→ **Your objective**
Extract, exactly and without pictures, every line from the one that includes "What is at row 1, column D?" through the final line of the material below.

→ **Data listing**
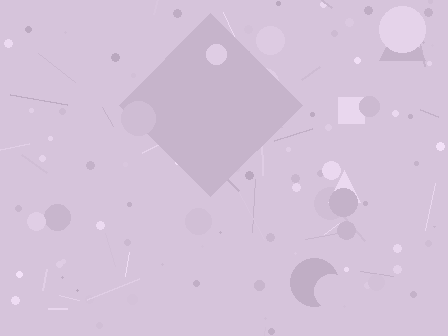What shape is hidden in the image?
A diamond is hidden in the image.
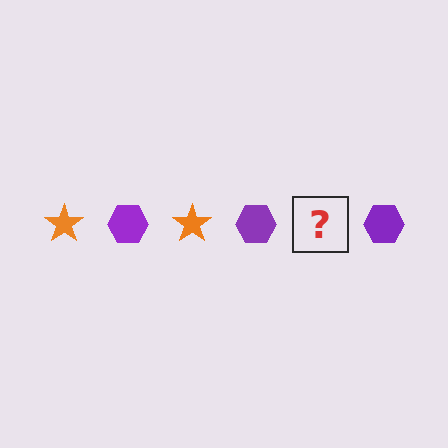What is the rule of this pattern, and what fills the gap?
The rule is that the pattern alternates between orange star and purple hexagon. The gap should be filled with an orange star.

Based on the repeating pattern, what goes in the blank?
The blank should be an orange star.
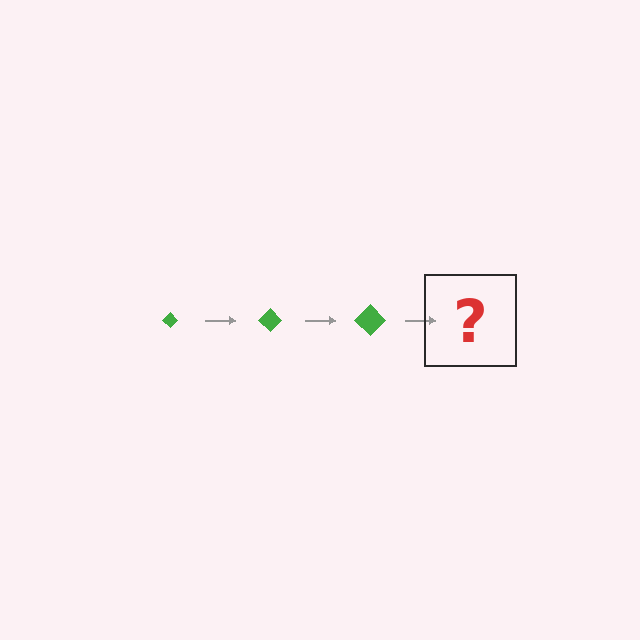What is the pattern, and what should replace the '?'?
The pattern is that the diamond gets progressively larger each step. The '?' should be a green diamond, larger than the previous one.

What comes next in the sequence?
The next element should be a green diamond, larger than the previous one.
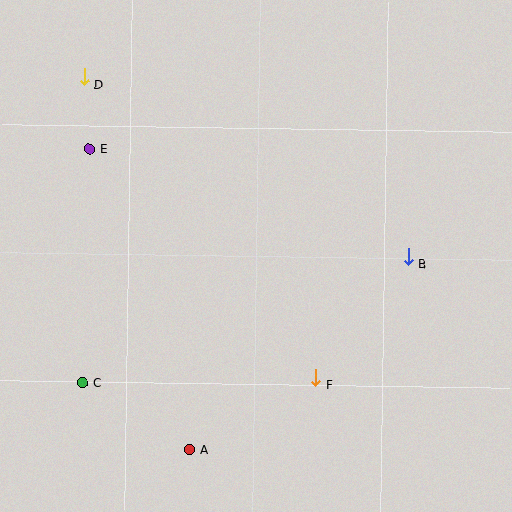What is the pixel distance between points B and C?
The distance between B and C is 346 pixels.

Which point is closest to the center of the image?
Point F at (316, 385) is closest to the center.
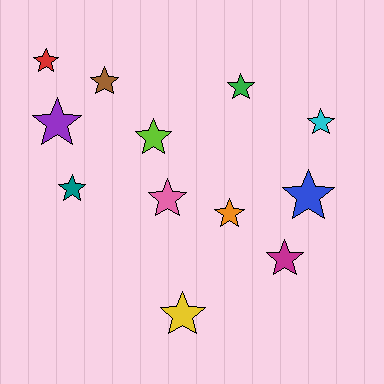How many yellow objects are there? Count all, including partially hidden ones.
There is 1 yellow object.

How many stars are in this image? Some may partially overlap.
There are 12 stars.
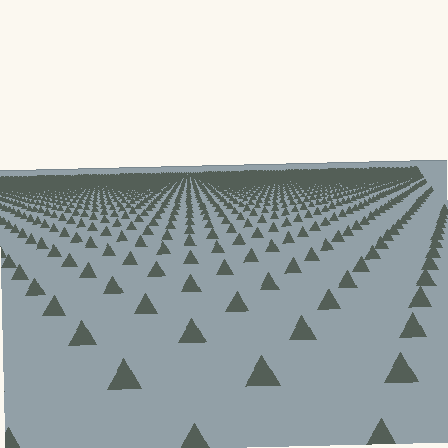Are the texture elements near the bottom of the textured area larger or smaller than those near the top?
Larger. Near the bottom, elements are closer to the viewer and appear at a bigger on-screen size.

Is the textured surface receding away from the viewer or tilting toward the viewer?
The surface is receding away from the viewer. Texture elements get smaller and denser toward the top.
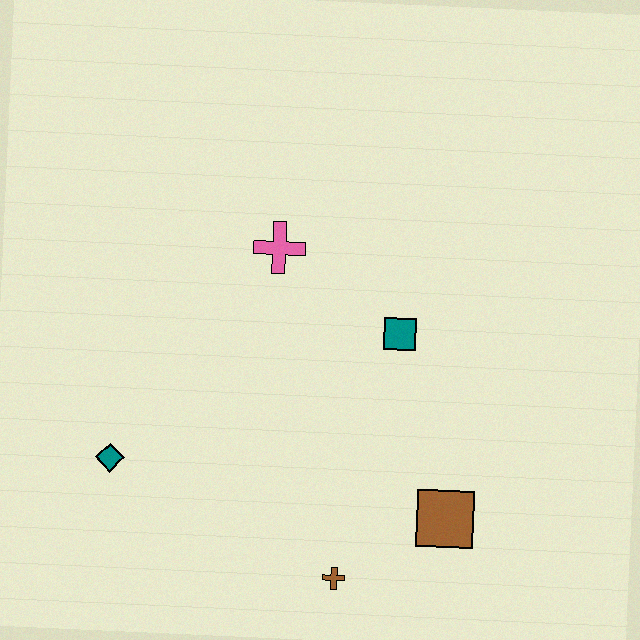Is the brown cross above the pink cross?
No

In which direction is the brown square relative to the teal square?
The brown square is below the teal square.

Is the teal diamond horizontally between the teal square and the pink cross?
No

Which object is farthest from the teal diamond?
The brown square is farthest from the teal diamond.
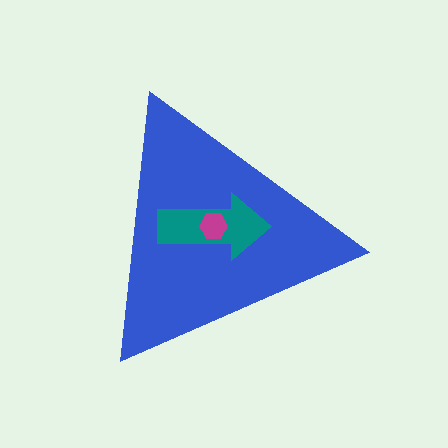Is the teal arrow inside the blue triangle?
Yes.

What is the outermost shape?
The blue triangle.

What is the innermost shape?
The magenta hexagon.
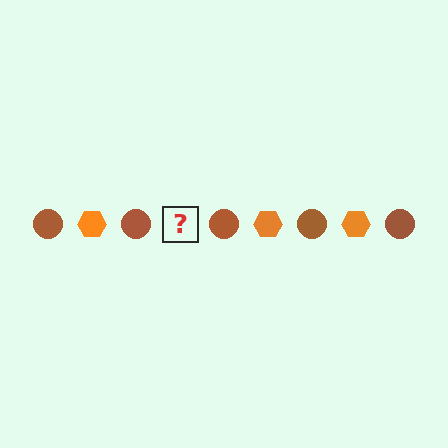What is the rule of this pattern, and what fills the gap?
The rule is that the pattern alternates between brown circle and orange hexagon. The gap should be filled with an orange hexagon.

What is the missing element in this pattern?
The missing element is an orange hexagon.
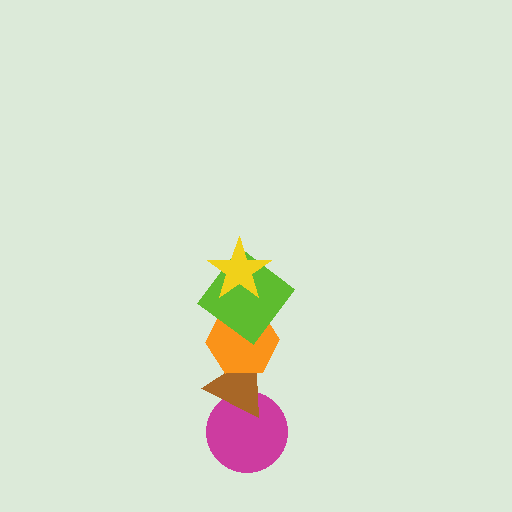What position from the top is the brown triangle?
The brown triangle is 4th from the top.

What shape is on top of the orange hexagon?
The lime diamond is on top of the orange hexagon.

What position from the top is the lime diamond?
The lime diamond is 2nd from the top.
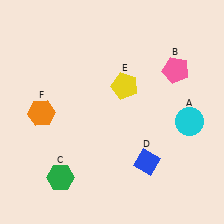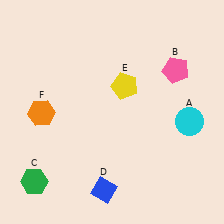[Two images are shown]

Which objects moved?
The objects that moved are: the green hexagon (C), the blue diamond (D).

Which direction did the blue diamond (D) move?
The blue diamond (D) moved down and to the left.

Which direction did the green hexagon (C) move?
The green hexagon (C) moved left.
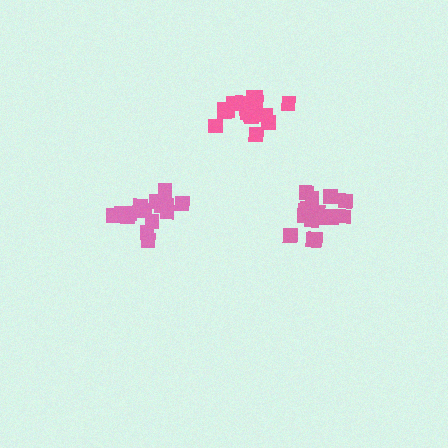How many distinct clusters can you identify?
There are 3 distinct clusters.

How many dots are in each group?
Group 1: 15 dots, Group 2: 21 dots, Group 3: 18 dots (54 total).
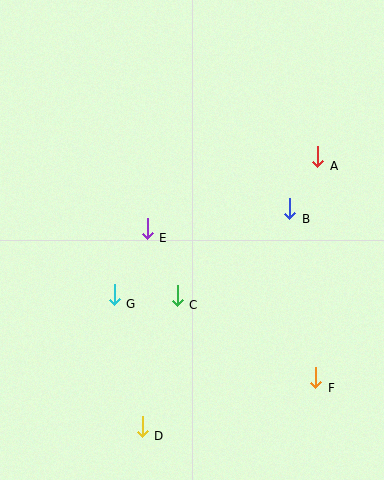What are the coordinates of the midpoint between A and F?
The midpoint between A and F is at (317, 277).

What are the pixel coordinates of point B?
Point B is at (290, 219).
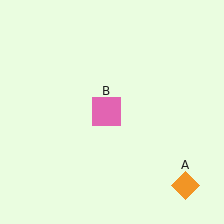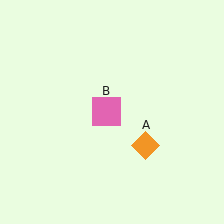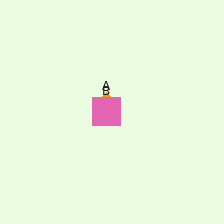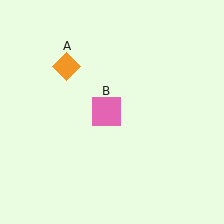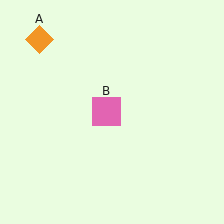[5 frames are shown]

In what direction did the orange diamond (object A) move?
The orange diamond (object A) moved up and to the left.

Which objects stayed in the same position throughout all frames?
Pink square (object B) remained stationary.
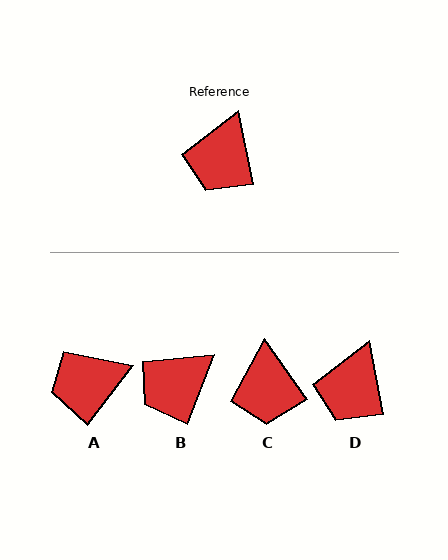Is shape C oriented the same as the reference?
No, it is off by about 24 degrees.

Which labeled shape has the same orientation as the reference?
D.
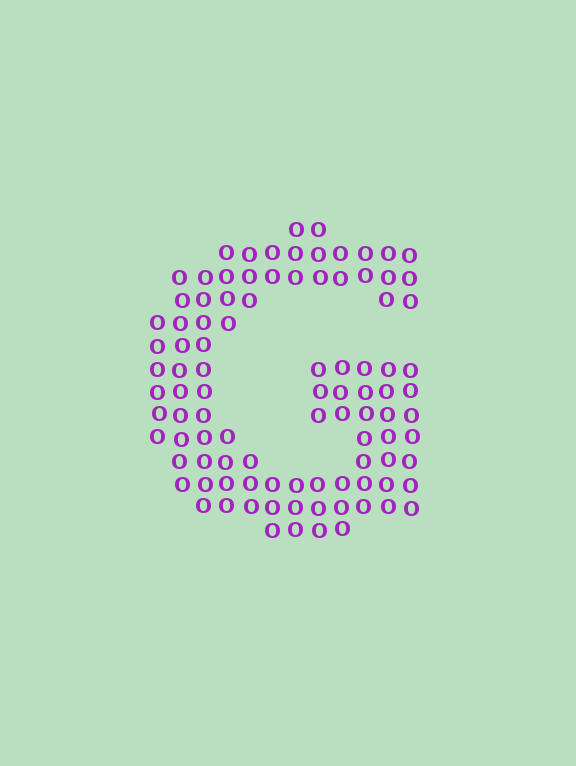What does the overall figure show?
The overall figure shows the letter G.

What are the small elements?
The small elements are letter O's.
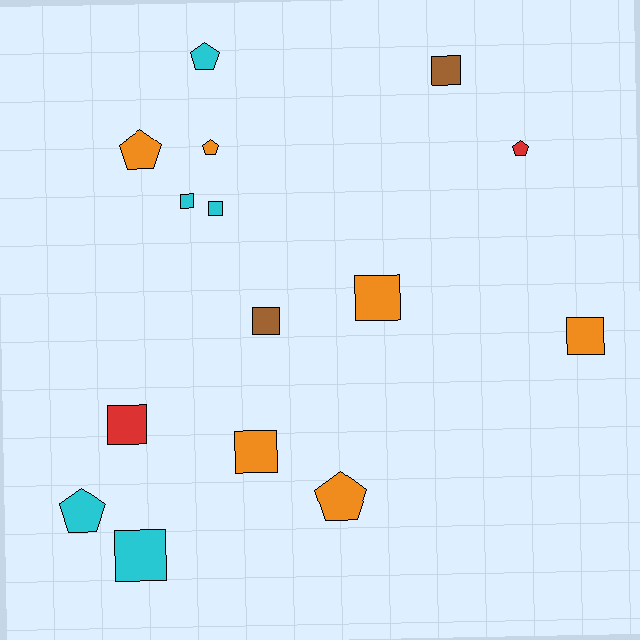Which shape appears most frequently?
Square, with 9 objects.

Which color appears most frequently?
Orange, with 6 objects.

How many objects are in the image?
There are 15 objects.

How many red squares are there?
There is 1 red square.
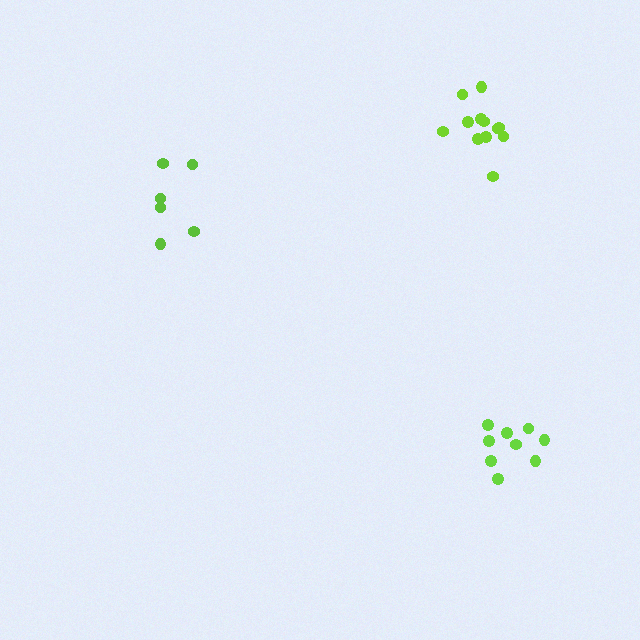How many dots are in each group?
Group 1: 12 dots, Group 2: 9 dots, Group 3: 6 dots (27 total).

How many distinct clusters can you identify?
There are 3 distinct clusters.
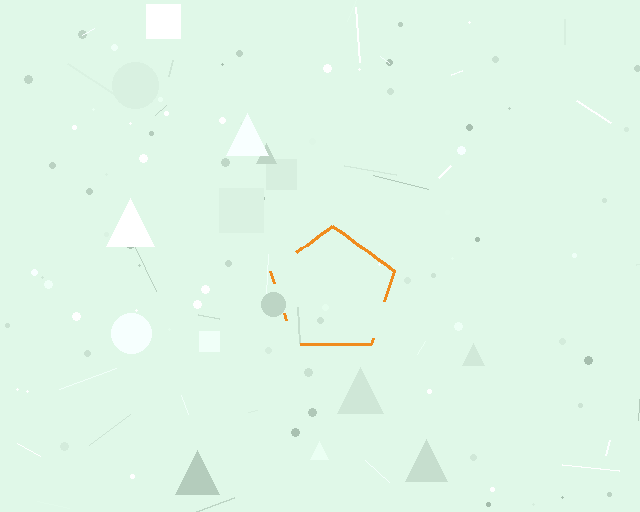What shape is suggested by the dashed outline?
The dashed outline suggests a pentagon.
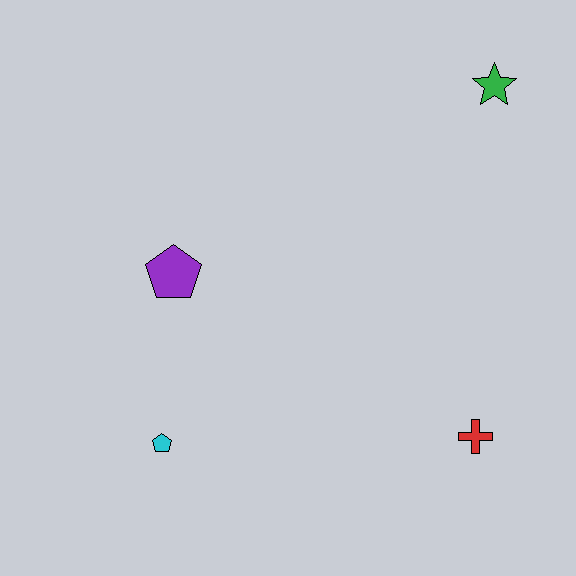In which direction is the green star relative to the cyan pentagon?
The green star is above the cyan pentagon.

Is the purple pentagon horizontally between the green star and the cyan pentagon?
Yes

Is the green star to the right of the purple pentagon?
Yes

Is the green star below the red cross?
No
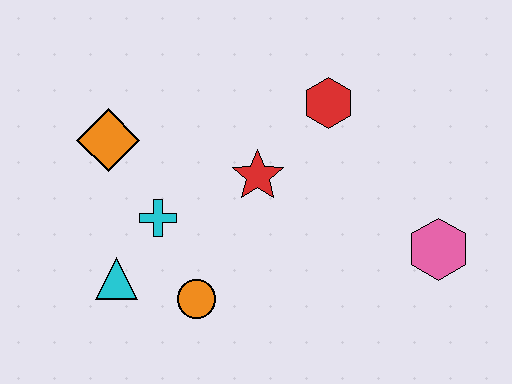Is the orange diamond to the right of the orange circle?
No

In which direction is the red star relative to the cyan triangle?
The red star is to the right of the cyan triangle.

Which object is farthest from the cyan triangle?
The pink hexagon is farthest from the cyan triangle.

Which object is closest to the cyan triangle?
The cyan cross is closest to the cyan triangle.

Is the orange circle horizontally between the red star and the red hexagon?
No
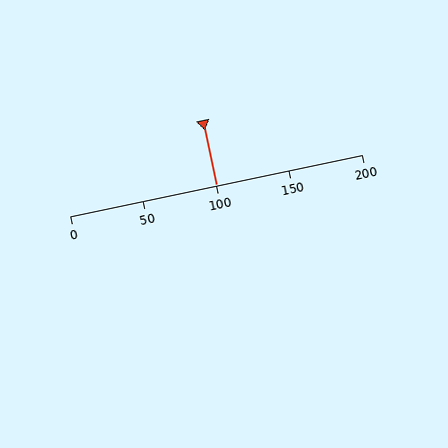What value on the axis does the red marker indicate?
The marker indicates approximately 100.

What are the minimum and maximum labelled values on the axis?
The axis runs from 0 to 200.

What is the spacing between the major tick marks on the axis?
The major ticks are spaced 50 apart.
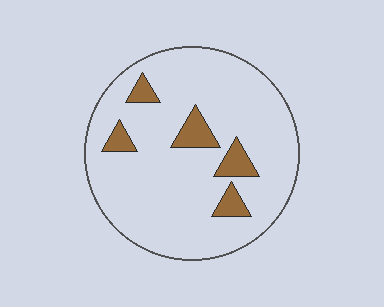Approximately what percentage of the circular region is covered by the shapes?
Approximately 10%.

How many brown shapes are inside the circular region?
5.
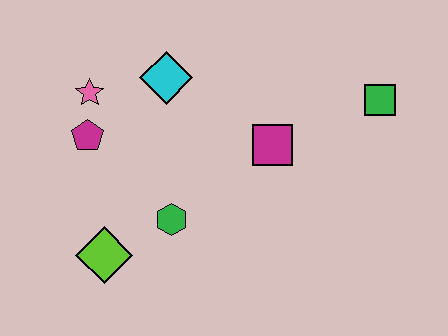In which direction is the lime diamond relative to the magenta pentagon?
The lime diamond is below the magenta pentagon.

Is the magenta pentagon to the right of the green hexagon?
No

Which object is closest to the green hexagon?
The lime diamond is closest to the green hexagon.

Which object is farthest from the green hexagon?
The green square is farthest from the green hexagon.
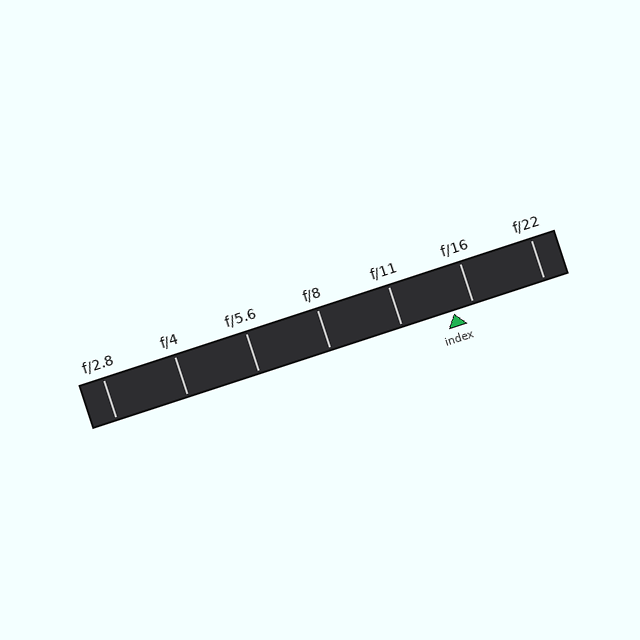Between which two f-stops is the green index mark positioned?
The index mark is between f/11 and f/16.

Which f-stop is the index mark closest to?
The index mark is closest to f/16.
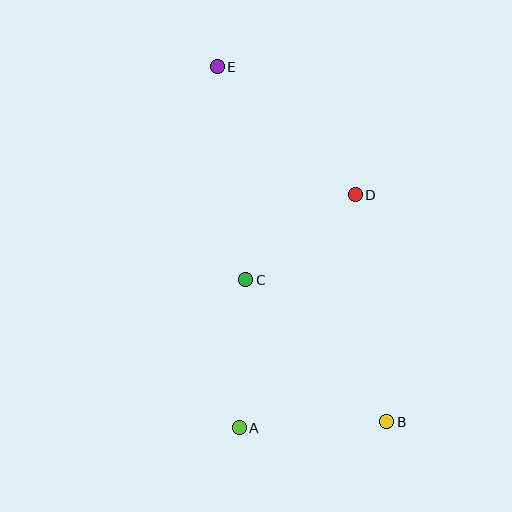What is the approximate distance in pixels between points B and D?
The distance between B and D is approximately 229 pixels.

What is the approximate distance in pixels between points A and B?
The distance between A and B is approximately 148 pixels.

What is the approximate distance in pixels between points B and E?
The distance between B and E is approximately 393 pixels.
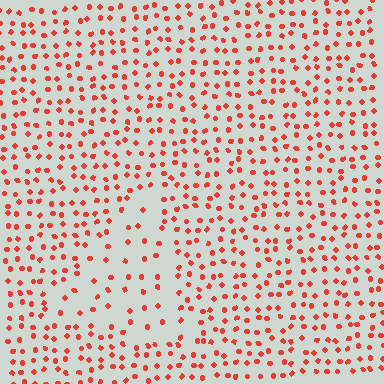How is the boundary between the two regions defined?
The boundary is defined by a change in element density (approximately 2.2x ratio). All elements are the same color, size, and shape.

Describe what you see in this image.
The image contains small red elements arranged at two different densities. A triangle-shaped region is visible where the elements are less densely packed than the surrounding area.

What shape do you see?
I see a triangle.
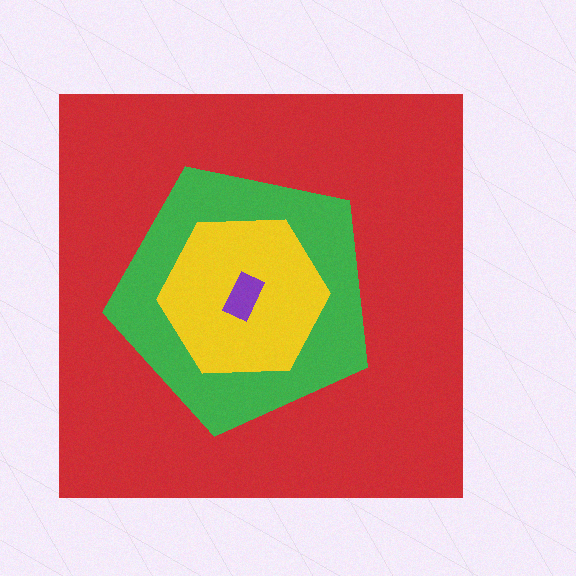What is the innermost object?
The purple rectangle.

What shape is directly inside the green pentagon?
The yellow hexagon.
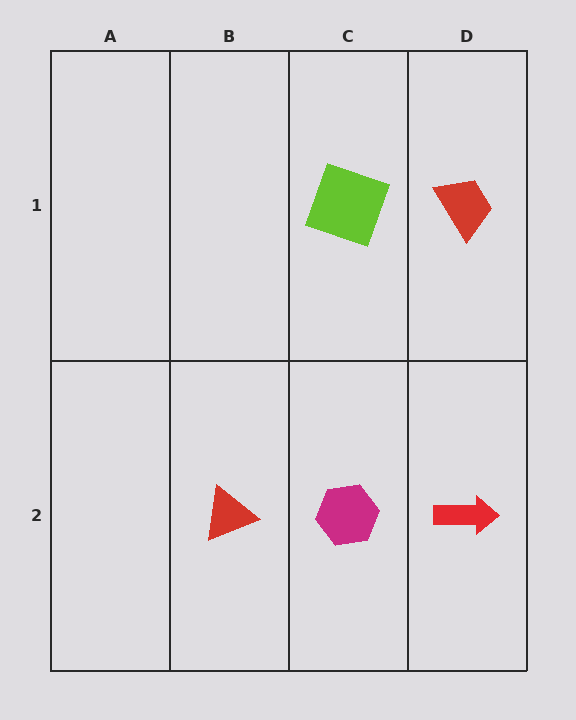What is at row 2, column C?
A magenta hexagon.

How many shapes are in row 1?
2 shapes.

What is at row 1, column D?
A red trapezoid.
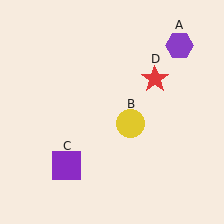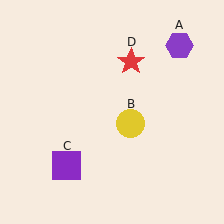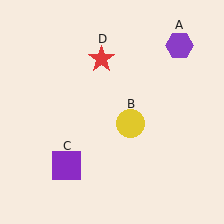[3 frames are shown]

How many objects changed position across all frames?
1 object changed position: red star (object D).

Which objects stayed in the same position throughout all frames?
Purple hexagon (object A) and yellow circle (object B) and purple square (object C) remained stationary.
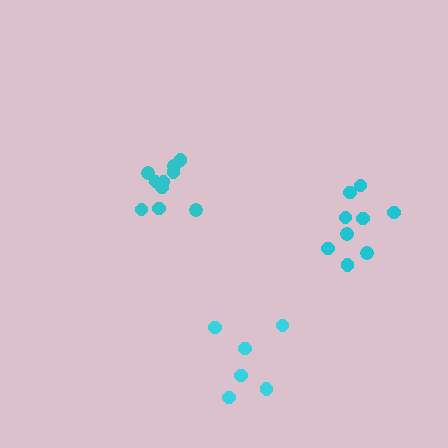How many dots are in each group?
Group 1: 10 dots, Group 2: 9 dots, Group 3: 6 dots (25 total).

→ **Full output**
What is at row 1, column D?
A red trapezoid.
[3 frames are shown]

How many objects changed position across all frames?
1 object changed position: red star (object D).

Which objects stayed in the same position throughout all frames?
Purple hexagon (object A) and yellow circle (object B) and purple square (object C) remained stationary.
How many dots are in each group?
Group 1: 10 dots, Group 2: 9 dots, Group 3: 6 dots (25 total).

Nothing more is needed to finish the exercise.